(Extracted data entries)
# # # # #

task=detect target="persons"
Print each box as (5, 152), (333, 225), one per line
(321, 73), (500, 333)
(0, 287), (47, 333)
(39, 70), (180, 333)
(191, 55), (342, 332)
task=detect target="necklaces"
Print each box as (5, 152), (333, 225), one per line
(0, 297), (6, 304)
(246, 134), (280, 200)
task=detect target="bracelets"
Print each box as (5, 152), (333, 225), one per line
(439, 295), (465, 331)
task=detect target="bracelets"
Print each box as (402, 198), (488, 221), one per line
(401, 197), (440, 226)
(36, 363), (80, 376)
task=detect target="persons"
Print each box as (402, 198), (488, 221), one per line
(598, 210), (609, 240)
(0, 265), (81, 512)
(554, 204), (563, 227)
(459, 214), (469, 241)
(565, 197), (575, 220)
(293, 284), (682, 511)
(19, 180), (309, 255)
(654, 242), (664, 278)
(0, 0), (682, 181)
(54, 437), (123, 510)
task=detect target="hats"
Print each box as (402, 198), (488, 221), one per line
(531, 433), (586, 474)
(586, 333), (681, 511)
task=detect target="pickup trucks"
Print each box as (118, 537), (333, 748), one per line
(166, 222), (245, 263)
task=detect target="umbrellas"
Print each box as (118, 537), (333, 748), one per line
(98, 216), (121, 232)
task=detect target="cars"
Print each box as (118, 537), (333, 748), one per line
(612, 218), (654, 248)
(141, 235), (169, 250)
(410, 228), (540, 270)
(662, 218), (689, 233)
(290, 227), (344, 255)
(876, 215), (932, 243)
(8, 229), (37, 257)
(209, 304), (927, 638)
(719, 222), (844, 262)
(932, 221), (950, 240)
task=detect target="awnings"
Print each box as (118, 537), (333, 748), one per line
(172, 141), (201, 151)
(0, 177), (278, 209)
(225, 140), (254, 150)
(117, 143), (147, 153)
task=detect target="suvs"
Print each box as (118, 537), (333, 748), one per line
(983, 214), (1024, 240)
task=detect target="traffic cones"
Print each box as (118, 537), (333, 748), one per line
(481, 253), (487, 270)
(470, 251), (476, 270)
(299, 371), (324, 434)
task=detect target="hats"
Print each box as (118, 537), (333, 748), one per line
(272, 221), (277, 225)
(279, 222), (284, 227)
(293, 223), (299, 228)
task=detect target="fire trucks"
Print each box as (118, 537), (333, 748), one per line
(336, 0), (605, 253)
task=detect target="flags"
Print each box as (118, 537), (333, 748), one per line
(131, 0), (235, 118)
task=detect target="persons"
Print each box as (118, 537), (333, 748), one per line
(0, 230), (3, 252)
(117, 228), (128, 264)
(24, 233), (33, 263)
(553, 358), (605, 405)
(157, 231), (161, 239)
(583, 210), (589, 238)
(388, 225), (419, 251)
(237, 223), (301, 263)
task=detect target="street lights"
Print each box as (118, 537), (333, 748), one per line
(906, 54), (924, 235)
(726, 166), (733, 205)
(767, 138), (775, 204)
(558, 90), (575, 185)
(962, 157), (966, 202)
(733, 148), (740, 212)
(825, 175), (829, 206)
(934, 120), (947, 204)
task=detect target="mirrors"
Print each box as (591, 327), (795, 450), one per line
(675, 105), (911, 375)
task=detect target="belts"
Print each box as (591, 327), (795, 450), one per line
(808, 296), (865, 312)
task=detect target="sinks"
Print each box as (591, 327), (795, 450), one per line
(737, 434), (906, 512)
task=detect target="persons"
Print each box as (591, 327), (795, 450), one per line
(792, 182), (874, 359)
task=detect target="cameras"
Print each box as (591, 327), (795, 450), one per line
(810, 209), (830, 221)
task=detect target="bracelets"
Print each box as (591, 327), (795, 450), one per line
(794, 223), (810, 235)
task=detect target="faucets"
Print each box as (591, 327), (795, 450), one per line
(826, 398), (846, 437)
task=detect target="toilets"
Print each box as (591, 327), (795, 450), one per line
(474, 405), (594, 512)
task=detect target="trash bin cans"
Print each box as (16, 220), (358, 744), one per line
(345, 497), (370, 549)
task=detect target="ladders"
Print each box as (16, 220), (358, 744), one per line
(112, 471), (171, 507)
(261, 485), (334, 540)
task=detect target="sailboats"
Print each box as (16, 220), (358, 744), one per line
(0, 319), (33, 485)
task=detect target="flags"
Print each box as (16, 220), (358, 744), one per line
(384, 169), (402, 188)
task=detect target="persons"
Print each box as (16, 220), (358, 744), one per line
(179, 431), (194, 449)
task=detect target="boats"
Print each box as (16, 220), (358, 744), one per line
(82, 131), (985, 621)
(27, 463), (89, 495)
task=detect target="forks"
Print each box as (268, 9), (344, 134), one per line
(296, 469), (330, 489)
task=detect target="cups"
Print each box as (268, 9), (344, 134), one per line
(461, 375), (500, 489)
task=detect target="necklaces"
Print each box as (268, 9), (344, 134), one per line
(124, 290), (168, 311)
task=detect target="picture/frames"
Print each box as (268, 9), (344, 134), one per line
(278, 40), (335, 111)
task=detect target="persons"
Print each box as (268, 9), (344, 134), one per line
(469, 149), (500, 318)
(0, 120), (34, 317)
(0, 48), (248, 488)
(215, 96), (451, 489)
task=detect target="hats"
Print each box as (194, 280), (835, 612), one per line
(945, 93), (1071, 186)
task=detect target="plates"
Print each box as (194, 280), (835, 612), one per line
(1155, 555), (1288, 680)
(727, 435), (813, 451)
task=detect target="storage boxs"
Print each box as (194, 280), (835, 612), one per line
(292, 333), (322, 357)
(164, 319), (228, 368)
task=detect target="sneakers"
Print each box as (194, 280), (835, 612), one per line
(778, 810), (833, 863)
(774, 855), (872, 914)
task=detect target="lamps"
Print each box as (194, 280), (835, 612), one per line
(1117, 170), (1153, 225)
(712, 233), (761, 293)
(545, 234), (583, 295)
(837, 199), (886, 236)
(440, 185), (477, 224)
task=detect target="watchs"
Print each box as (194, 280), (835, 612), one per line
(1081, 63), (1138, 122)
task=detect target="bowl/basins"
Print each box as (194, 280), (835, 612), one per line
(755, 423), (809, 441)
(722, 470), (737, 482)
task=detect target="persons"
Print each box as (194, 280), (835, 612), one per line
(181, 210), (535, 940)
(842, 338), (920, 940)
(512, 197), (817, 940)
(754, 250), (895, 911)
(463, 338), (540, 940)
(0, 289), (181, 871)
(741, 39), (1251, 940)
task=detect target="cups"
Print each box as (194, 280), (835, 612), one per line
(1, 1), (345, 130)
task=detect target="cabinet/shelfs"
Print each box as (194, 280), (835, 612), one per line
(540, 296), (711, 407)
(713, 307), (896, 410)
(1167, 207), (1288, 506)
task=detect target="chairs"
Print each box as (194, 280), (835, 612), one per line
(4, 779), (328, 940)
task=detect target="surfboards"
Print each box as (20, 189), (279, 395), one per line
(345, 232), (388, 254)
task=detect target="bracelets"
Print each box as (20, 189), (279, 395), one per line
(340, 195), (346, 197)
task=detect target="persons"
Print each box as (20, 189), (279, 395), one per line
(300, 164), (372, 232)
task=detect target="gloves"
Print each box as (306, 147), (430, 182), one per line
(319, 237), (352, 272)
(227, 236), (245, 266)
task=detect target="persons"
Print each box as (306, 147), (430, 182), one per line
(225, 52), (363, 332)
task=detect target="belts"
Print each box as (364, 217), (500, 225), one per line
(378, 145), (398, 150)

# # # # #

Work to be completed = Convert the rows above into a two-column CSV with the header "prompt" and "boxes", one line per row. Put each row's text in "prompt" and its answer in "boxes", each in a single quoted field, with any line breaks replaced by spaces.

The output =
prompt,boxes
"task=detect target=""persons"" Print each box as (5, 152), (333, 225), one per line","(321, 73), (500, 333) (0, 287), (47, 333) (39, 70), (180, 333) (191, 55), (342, 332)"
"task=detect target=""necklaces"" Print each box as (5, 152), (333, 225), one per line","(0, 297), (6, 304) (246, 134), (280, 200)"
"task=detect target=""bracelets"" Print each box as (5, 152), (333, 225), one per line","(439, 295), (465, 331)"
"task=detect target=""bracelets"" Print each box as (402, 198), (488, 221), one per line","(401, 197), (440, 226) (36, 363), (80, 376)"
"task=detect target=""persons"" Print each box as (402, 198), (488, 221), one per line","(598, 210), (609, 240) (0, 265), (81, 512) (554, 204), (563, 227) (459, 214), (469, 241) (565, 197), (575, 220) (293, 284), (682, 511) (19, 180), (309, 255) (654, 242), (664, 278) (0, 0), (682, 181) (54, 437), (123, 510)"
"task=detect target=""hats"" Print each box as (402, 198), (488, 221), one per line","(531, 433), (586, 474) (586, 333), (681, 511)"
"task=detect target=""pickup trucks"" Print each box as (118, 537), (333, 748), one per line","(166, 222), (245, 263)"
"task=detect target=""umbrellas"" Print each box as (118, 537), (333, 748), one per line","(98, 216), (121, 232)"
"task=detect target=""cars"" Print each box as (118, 537), (333, 748), one per line","(612, 218), (654, 248) (141, 235), (169, 250) (410, 228), (540, 270) (662, 218), (689, 233) (290, 227), (344, 255) (876, 215), (932, 243) (8, 229), (37, 257) (209, 304), (927, 638) (719, 222), (844, 262) (932, 221), (950, 240)"
"task=detect target=""awnings"" Print each box as (118, 537), (333, 748), one per line","(172, 141), (201, 151) (0, 177), (278, 209) (225, 140), (254, 150) (117, 143), (147, 153)"
"task=detect target=""suvs"" Print each box as (118, 537), (333, 748), one per line","(983, 214), (1024, 240)"
"task=detect target=""traffic cones"" Print each box as (118, 537), (333, 748), one per line","(481, 253), (487, 270) (470, 251), (476, 270) (299, 371), (324, 434)"
"task=detect target=""hats"" Print each box as (118, 537), (333, 748), one per line","(272, 221), (277, 225) (279, 222), (284, 227) (293, 223), (299, 228)"
"task=detect target=""fire trucks"" Print each box as (118, 537), (333, 748), one per line","(336, 0), (605, 253)"
"task=detect target=""flags"" Print each box as (118, 537), (333, 748), one per line","(131, 0), (235, 118)"
"task=detect target=""persons"" Print each box as (118, 537), (333, 748), one per line","(0, 230), (3, 252) (117, 228), (128, 264) (24, 233), (33, 263) (553, 358), (605, 405) (157, 231), (161, 239) (583, 210), (589, 238) (388, 225), (419, 251) (237, 223), (301, 263)"
"task=detect target=""street lights"" Print each box as (118, 537), (333, 748), one per line","(906, 54), (924, 235) (726, 166), (733, 205) (767, 138), (775, 204) (558, 90), (575, 185) (962, 157), (966, 202) (733, 148), (740, 212) (825, 175), (829, 206) (934, 120), (947, 204)"
"task=detect target=""mirrors"" Print each box as (591, 327), (795, 450), one per line","(675, 105), (911, 375)"
"task=detect target=""belts"" Print each box as (591, 327), (795, 450), one per line","(808, 296), (865, 312)"
"task=detect target=""sinks"" Print each box as (591, 327), (795, 450), one per line","(737, 434), (906, 512)"
"task=detect target=""persons"" Print each box as (591, 327), (795, 450), one per line","(792, 182), (874, 359)"
"task=detect target=""cameras"" Print each box as (591, 327), (795, 450), one per line","(810, 209), (830, 221)"
"task=detect target=""bracelets"" Print each box as (591, 327), (795, 450), one per line","(794, 223), (810, 235)"
"task=detect target=""faucets"" Print each box as (591, 327), (795, 450), one per line","(826, 398), (846, 437)"
"task=detect target=""toilets"" Print each box as (591, 327), (795, 450), one per line","(474, 405), (594, 512)"
"task=detect target=""trash bin cans"" Print each box as (16, 220), (358, 744), one per line","(345, 497), (370, 549)"
"task=detect target=""ladders"" Print each box as (16, 220), (358, 744), one per line","(112, 471), (171, 507) (261, 485), (334, 540)"
"task=detect target=""sailboats"" Print each box as (16, 220), (358, 744), one per line","(0, 319), (33, 485)"
"task=detect target=""flags"" Print each box as (16, 220), (358, 744), one per line","(384, 169), (402, 188)"
"task=detect target=""persons"" Print each box as (16, 220), (358, 744), one per line","(179, 431), (194, 449)"
"task=detect target=""boats"" Print each box as (16, 220), (358, 744), one per line","(82, 131), (985, 621) (27, 463), (89, 495)"
"task=detect target=""forks"" Print each box as (268, 9), (344, 134), one per line","(296, 469), (330, 489)"
"task=detect target=""cups"" Print each box as (268, 9), (344, 134), one per line","(461, 375), (500, 489)"
"task=detect target=""necklaces"" Print each box as (268, 9), (344, 134), one per line","(124, 290), (168, 311)"
"task=detect target=""picture/frames"" Print each box as (268, 9), (344, 134), one per line","(278, 40), (335, 111)"
"task=detect target=""persons"" Print each box as (268, 9), (344, 134), one per line","(469, 149), (500, 318) (0, 120), (34, 317) (0, 48), (248, 488) (215, 96), (451, 489)"
"task=detect target=""hats"" Print each box as (194, 280), (835, 612), one per line","(945, 93), (1071, 186)"
"task=detect target=""plates"" Print each box as (194, 280), (835, 612), one per line","(1155, 555), (1288, 680) (727, 435), (813, 451)"
"task=detect target=""storage boxs"" Print each box as (194, 280), (835, 612), one per line","(292, 333), (322, 357) (164, 319), (228, 368)"
"task=detect target=""sneakers"" Print each box as (194, 280), (835, 612), one per line","(778, 810), (833, 863) (774, 855), (872, 914)"
"task=detect target=""lamps"" Print each box as (194, 280), (835, 612), one per line","(1117, 170), (1153, 225) (712, 233), (761, 293) (545, 234), (583, 295) (837, 199), (886, 236) (440, 185), (477, 224)"
"task=detect target=""watchs"" Print each box as (194, 280), (835, 612), one per line","(1081, 63), (1138, 122)"
"task=detect target=""bowl/basins"" Print each box as (194, 280), (835, 612), one per line","(755, 423), (809, 441) (722, 470), (737, 482)"
"task=detect target=""persons"" Print each box as (194, 280), (835, 612), one per line","(181, 210), (535, 940) (842, 338), (920, 940) (512, 197), (817, 940) (754, 250), (895, 911) (463, 338), (540, 940) (0, 289), (181, 871) (741, 39), (1251, 940)"
"task=detect target=""cups"" Print each box as (194, 280), (835, 612), one per line","(1, 1), (345, 130)"
"task=detect target=""cabinet/shelfs"" Print each box as (194, 280), (835, 612), one per line","(540, 296), (711, 407) (713, 307), (896, 410) (1167, 207), (1288, 506)"
"task=detect target=""chairs"" Print each box as (194, 280), (835, 612), one per line","(4, 779), (328, 940)"
"task=detect target=""surfboards"" Print each box as (20, 189), (279, 395), one per line","(345, 232), (388, 254)"
"task=detect target=""bracelets"" Print each box as (20, 189), (279, 395), one per line","(340, 195), (346, 197)"
"task=detect target=""persons"" Print each box as (20, 189), (279, 395), one per line","(300, 164), (372, 232)"
"task=detect target=""gloves"" Print each box as (306, 147), (430, 182), one per line","(319, 237), (352, 272) (227, 236), (245, 266)"
"task=detect target=""persons"" Print each box as (306, 147), (430, 182), one per line","(225, 52), (363, 332)"
"task=detect target=""belts"" Print each box as (364, 217), (500, 225), one per line","(378, 145), (398, 150)"